**EXERCISE DESCRIPTION:** Everything from the line with "[3 frames are shown]" through the line with "Approximately what fraction" should be repeated exactly, both of those lines included, and nothing else.
— START DATASET ENTRIES —
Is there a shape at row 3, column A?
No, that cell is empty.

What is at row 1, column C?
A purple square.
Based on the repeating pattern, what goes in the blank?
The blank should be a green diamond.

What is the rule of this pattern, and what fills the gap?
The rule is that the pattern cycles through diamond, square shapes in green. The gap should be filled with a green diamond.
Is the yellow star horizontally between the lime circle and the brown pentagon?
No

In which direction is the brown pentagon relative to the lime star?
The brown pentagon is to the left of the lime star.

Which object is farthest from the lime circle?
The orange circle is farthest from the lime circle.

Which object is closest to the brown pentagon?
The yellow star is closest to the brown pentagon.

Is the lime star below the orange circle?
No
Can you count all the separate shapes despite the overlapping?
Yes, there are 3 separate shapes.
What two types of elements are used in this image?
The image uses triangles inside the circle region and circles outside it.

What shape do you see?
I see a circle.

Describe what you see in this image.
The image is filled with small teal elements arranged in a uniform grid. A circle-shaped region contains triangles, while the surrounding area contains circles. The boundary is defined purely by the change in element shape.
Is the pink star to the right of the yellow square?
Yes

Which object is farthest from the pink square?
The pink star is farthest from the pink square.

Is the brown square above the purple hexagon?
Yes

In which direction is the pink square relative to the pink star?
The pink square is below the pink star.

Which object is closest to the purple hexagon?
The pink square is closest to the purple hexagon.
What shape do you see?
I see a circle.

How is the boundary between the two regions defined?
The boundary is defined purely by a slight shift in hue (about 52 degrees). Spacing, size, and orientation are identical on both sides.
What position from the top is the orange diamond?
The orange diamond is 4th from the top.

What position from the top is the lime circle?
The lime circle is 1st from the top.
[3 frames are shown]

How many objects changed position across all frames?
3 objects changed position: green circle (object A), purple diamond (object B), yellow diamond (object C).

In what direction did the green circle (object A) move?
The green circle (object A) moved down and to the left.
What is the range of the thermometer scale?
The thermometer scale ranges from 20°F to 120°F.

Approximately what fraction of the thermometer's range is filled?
— END DATASET ENTRIES —
— START DATASET ENTRIES —
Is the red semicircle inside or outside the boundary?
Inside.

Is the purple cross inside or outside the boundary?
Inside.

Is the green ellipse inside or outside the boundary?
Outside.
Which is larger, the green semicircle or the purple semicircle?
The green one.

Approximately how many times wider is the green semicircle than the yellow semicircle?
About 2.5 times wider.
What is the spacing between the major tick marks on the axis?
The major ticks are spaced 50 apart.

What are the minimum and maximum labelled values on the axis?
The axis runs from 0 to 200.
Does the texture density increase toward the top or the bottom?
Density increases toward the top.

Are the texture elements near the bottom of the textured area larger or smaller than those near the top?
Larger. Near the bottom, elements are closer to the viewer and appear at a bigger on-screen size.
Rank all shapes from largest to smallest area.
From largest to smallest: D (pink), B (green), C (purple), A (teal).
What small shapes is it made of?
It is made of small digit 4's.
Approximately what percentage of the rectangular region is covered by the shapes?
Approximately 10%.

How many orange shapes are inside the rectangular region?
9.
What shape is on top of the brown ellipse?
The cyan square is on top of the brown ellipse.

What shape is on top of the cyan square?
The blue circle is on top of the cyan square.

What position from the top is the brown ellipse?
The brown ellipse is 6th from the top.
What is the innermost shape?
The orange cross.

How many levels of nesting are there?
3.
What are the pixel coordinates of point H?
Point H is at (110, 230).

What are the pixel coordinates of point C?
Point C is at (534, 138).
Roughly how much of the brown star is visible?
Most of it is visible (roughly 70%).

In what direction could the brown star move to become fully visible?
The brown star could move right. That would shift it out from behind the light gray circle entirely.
— END DATASET ENTRIES —
**FULL RESPONSE:**
[3 frames are shown]

How many objects changed position across all frames?
3 objects changed position: green circle (object A), purple diamond (object B), yellow diamond (object C).

In what direction did the green circle (object A) move?
The green circle (object A) moved down and to the left.
What is the range of the thermometer scale?
The thermometer scale ranges from 20°F to 120°F.

Approximately what fraction of the thermometer's range is filled?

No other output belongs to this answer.